▶ _Material supplied_:
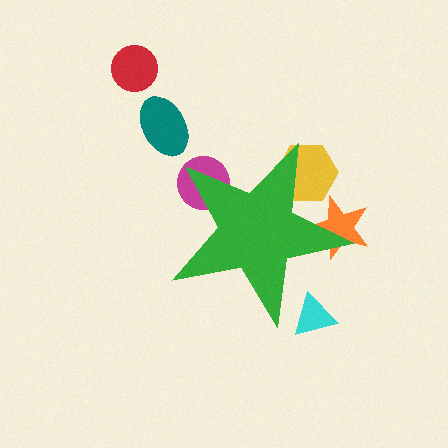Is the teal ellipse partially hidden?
No, the teal ellipse is fully visible.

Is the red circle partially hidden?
No, the red circle is fully visible.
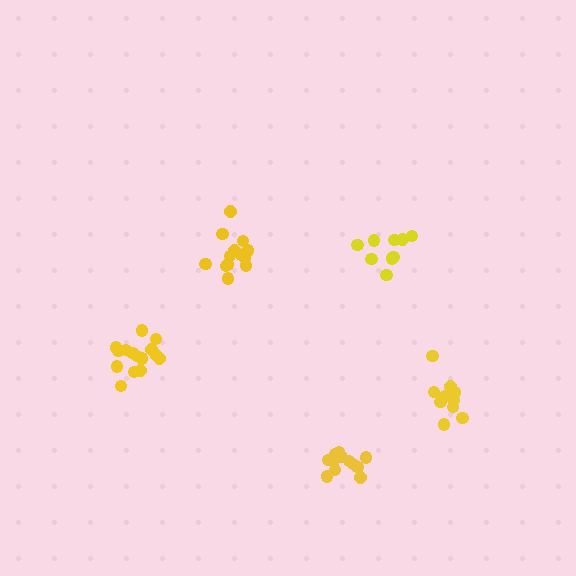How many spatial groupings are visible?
There are 5 spatial groupings.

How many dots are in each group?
Group 1: 15 dots, Group 2: 11 dots, Group 3: 9 dots, Group 4: 13 dots, Group 5: 12 dots (60 total).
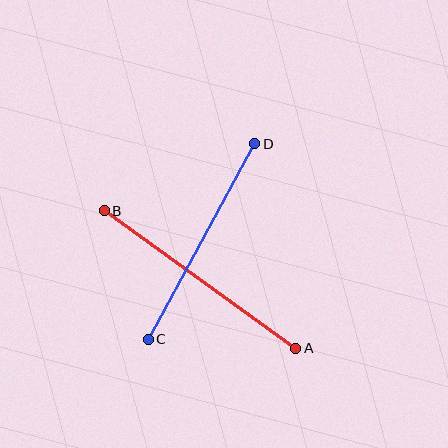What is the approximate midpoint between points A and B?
The midpoint is at approximately (200, 280) pixels.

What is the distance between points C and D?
The distance is approximately 222 pixels.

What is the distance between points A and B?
The distance is approximately 236 pixels.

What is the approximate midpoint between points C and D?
The midpoint is at approximately (201, 241) pixels.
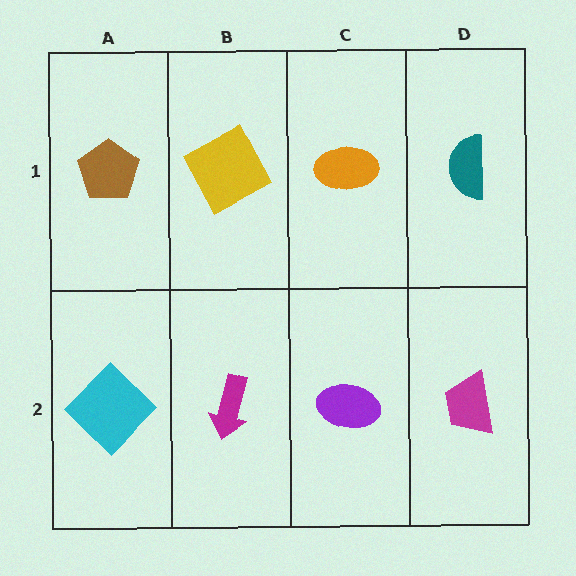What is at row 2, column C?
A purple ellipse.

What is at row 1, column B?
A yellow square.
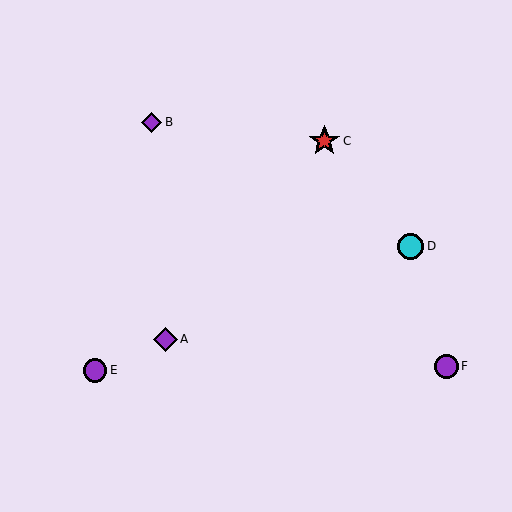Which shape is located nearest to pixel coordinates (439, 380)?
The purple circle (labeled F) at (446, 366) is nearest to that location.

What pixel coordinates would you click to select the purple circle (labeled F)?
Click at (446, 366) to select the purple circle F.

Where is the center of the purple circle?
The center of the purple circle is at (446, 366).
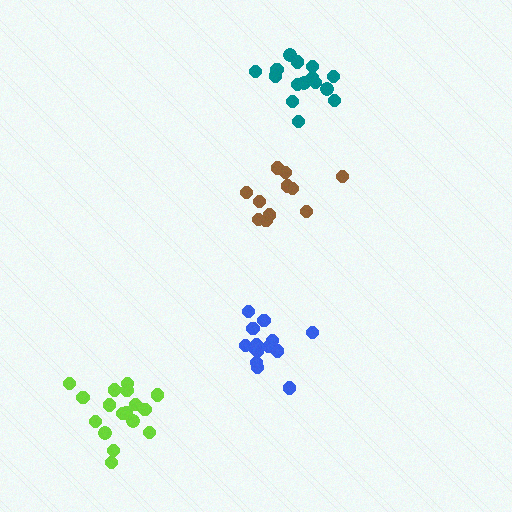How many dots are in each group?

▶ _Short problem_:
Output an exact copy of the lines from the one with "Where is the center of the purple circle?" through the closing line of the records, inclusive, without any images.

▶ _Solution to the exercise_:
Where is the center of the purple circle?
The center of the purple circle is at (446, 366).
How many dots are in each group?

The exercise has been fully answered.